-------- Extracted material

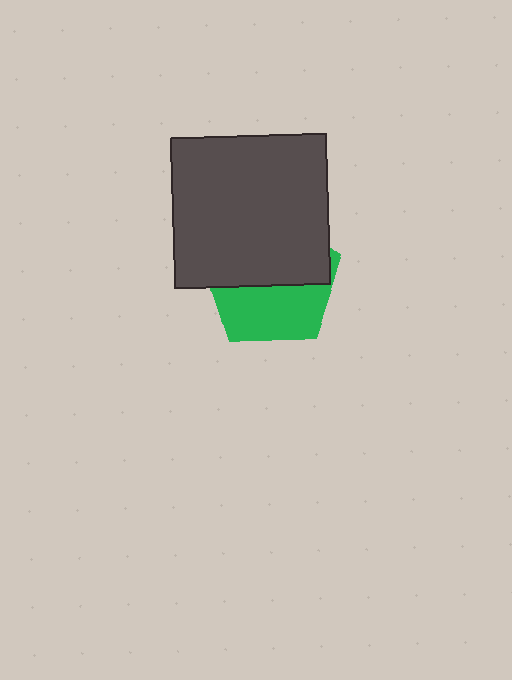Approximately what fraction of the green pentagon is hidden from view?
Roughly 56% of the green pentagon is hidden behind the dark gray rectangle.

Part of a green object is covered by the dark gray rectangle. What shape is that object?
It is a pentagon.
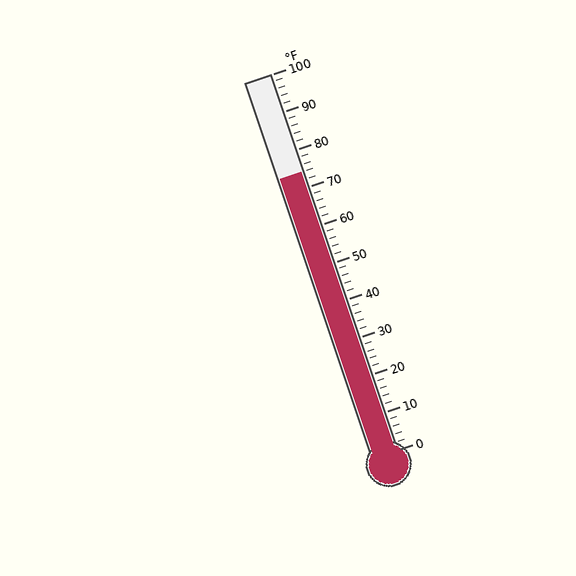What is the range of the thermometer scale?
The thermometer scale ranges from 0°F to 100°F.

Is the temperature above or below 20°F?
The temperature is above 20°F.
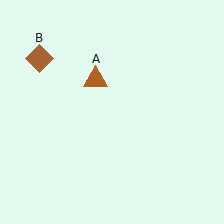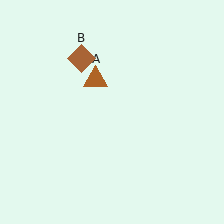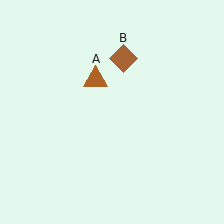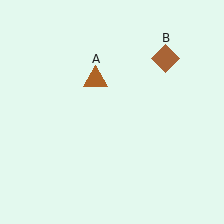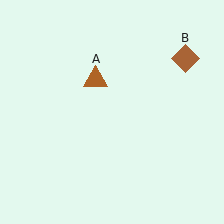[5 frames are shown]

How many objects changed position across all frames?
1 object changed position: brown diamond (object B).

----------------
-------- Extracted material

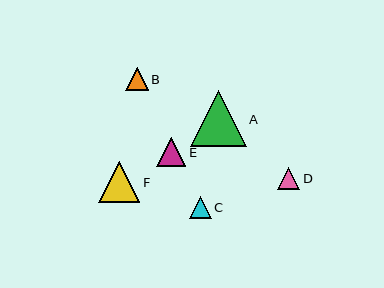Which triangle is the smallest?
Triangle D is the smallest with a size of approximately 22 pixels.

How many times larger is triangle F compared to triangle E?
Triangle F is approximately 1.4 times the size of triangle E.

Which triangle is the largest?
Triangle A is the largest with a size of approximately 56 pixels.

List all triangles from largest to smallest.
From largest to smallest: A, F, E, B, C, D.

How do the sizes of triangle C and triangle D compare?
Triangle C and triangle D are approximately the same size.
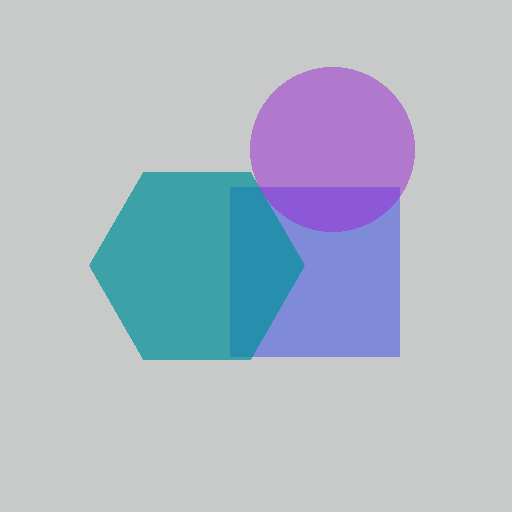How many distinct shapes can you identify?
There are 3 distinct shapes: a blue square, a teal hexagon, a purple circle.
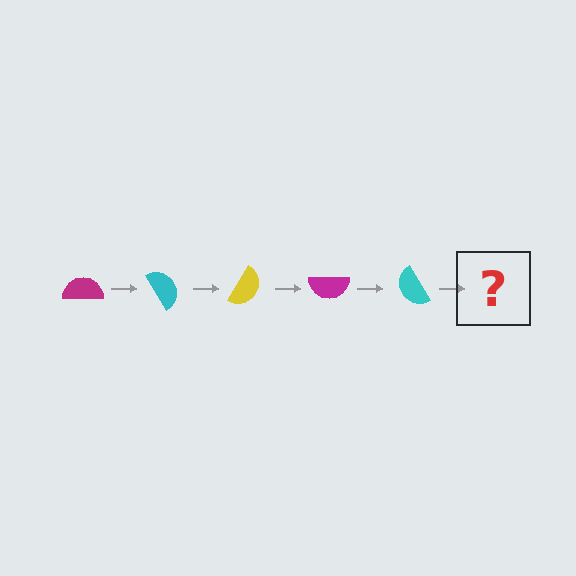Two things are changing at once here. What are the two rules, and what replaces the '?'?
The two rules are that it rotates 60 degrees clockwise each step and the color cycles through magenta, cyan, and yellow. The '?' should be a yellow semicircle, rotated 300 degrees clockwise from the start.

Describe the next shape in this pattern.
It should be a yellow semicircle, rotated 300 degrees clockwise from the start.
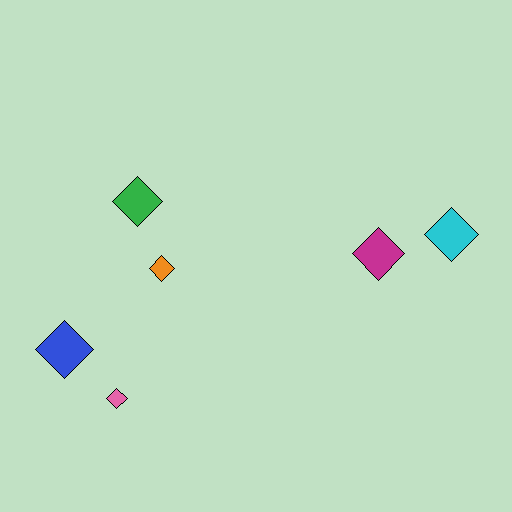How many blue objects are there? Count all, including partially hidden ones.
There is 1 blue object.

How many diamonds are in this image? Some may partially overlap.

----------------
-------- Extracted material

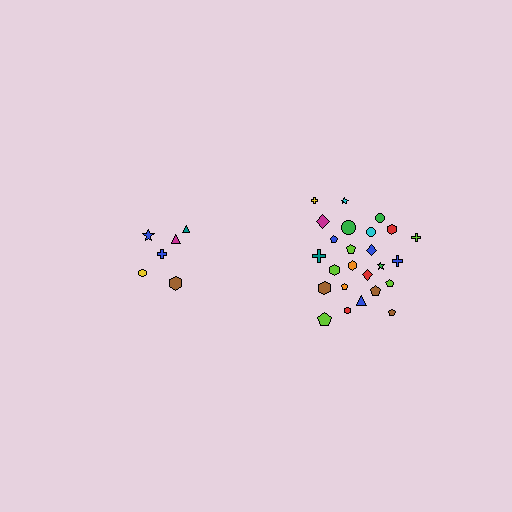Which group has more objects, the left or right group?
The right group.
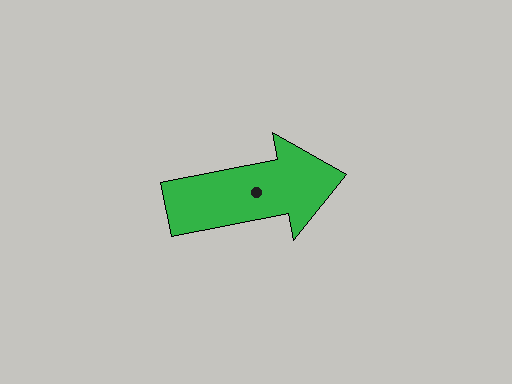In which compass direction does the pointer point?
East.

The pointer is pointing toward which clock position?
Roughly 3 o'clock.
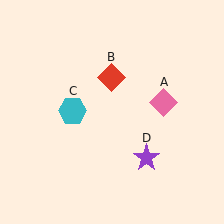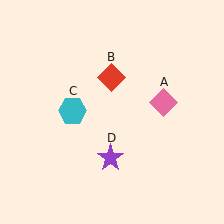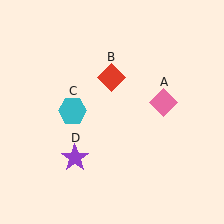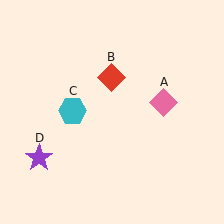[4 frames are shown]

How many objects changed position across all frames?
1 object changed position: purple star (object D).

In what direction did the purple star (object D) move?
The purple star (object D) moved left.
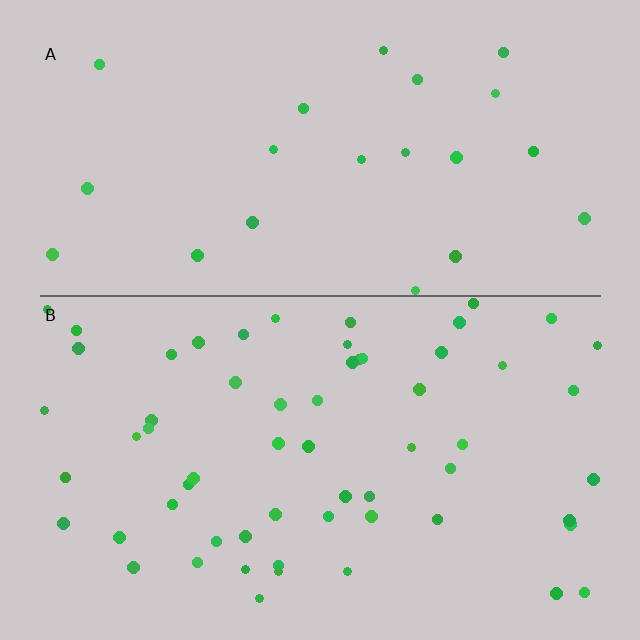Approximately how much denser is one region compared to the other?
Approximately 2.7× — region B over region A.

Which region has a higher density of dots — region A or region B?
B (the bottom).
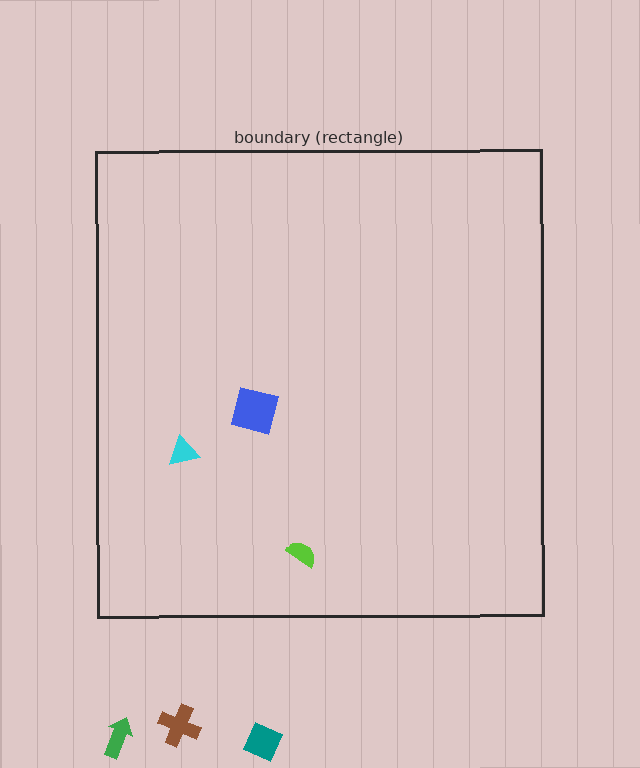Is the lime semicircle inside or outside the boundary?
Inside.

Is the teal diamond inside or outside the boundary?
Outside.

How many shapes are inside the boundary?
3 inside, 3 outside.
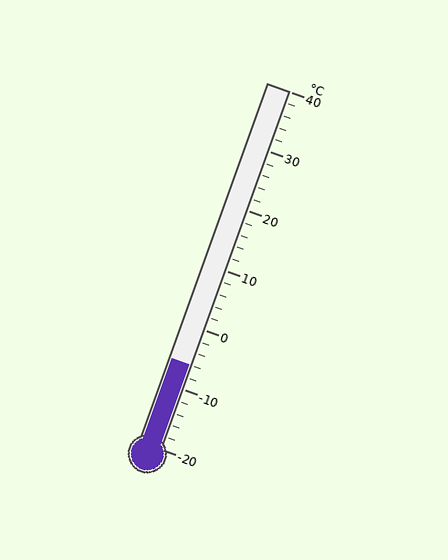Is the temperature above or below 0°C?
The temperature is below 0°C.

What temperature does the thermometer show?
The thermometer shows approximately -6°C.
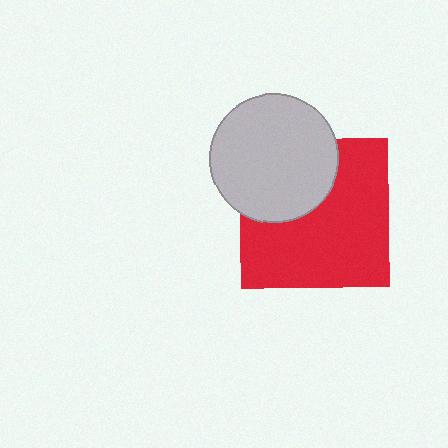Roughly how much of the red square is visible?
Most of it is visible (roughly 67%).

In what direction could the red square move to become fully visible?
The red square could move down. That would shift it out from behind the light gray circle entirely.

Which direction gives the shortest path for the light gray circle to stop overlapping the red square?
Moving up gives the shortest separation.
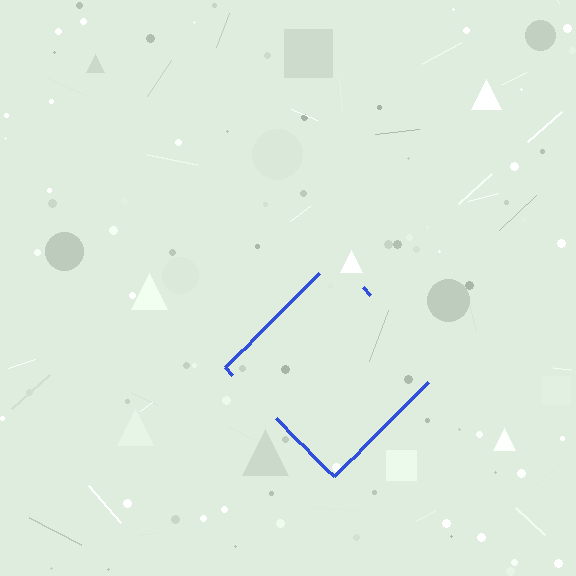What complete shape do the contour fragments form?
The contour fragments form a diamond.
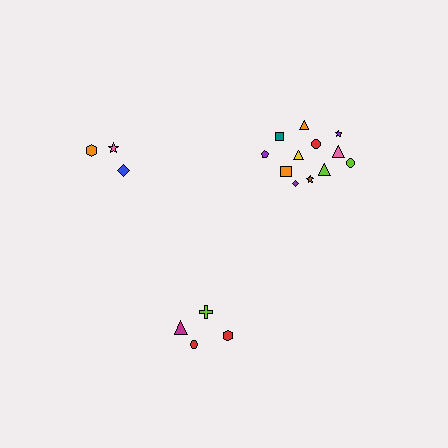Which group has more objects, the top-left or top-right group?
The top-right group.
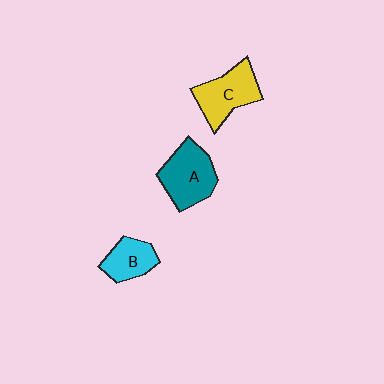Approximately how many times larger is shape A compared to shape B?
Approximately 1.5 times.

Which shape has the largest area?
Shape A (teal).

----------------

Short problem:
Copy out exactly the material that runs from the line with "Two things are" to the line with "How many diamonds", ends included, and leave the pictures behind.

Answer to this exercise:
Two things are changing at once here. What are the two rules, and what replaces the '?'?
The two rules are that it rotates 60 degrees clockwise each step and the color cycles through magenta, cyan, and yellow. The '?' should be a yellow semicircle, rotated 300 degrees clockwise from the start.

Describe the next shape in this pattern.
It should be a yellow semicircle, rotated 300 degrees clockwise from the start.
How many blue objects are there? Count all, including partially hidden ones.
There is 1 blue object.

How many diamonds are in this image? Some may partially overlap.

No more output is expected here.